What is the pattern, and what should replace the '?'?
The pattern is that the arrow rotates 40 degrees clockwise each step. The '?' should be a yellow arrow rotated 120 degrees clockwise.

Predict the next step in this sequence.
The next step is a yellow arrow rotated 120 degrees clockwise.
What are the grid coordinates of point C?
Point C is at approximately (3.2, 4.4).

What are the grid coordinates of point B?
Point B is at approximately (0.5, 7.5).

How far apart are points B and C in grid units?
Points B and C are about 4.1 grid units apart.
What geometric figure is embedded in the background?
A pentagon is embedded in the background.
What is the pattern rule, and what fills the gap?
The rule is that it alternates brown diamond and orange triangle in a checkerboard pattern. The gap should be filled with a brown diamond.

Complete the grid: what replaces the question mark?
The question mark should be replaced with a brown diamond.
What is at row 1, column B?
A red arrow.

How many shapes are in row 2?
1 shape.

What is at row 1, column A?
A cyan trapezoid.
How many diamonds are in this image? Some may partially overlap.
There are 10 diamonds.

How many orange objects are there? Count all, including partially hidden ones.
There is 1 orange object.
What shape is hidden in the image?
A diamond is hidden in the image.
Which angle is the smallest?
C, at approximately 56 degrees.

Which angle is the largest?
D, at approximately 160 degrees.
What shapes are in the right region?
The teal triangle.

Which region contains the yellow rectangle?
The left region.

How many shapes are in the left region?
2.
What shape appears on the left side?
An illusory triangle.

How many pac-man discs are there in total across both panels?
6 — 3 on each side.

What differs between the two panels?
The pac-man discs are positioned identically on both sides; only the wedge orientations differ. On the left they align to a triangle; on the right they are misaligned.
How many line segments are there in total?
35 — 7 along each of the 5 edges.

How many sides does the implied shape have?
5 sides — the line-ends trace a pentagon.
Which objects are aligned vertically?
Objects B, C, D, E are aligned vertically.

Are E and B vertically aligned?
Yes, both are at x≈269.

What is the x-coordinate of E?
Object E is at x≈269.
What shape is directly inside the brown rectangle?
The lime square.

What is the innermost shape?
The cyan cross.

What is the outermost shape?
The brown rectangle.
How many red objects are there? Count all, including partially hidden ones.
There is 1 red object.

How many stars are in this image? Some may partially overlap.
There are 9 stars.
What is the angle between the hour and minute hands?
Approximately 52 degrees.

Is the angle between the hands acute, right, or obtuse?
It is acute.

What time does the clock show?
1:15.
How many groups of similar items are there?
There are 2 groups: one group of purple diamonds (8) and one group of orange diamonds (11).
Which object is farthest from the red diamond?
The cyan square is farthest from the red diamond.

◆ **THE TASK**
Copy each entry exactly, with nothing added or dropped.

◆ **FINAL ANSWER**
What is the pattern, and what should replace the '?'?
The pattern is that the arrow rotates 40 degrees clockwise each step. The '?' should be a yellow arrow rotated 120 degrees clockwise.

Predict the next step in this sequence.
The next step is a yellow arrow rotated 120 degrees clockwise.
What are the grid coordinates of point C?
Point C is at approximately (3.2, 4.4).

What are the grid coordinates of point B?
Point B is at approximately (0.5, 7.5).

How far apart are points B and C in grid units?
Points B and C are about 4.1 grid units apart.
What geometric figure is embedded in the background?
A pentagon is embedded in the background.
What is the pattern rule, and what fills the gap?
The rule is that it alternates brown diamond and orange triangle in a checkerboard pattern. The gap should be filled with a brown diamond.

Complete the grid: what replaces the question mark?
The question mark should be replaced with a brown diamond.
What is at row 1, column B?
A red arrow.

How many shapes are in row 2?
1 shape.

What is at row 1, column A?
A cyan trapezoid.
How many diamonds are in this image? Some may partially overlap.
There are 10 diamonds.

How many orange objects are there? Count all, including partially hidden ones.
There is 1 orange object.
What shape is hidden in the image?
A diamond is hidden in the image.
Which angle is the smallest?
C, at approximately 56 degrees.

Which angle is the largest?
D, at approximately 160 degrees.
What shapes are in the right region?
The teal triangle.

Which region contains the yellow rectangle?
The left region.

How many shapes are in the left region?
2.
What shape appears on the left side?
An illusory triangle.

How many pac-man discs are there in total across both panels?
6 — 3 on each side.

What differs between the two panels?
The pac-man discs are positioned identically on both sides; only the wedge orientations differ. On the left they align to a triangle; on the right they are misaligned.
How many line segments are there in total?
35 — 7 along each of the 5 edges.

How many sides does the implied shape have?
5 sides — the line-ends trace a pentagon.
Which objects are aligned vertically?
Objects B, C, D, E are aligned vertically.

Are E and B vertically aligned?
Yes, both are at x≈269.

What is the x-coordinate of E?
Object E is at x≈269.
What shape is directly inside the brown rectangle?
The lime square.

What is the innermost shape?
The cyan cross.

What is the outermost shape?
The brown rectangle.
How many red objects are there? Count all, including partially hidden ones.
There is 1 red object.

How many stars are in this image? Some may partially overlap.
There are 9 stars.
What is the angle between the hour and minute hands?
Approximately 52 degrees.

Is the angle between the hands acute, right, or obtuse?
It is acute.

What time does the clock show?
1:15.
How many groups of similar items are there?
There are 2 groups: one group of purple diamonds (8) and one group of orange diamonds (11).
Which object is farthest from the red diamond?
The cyan square is farthest from the red diamond.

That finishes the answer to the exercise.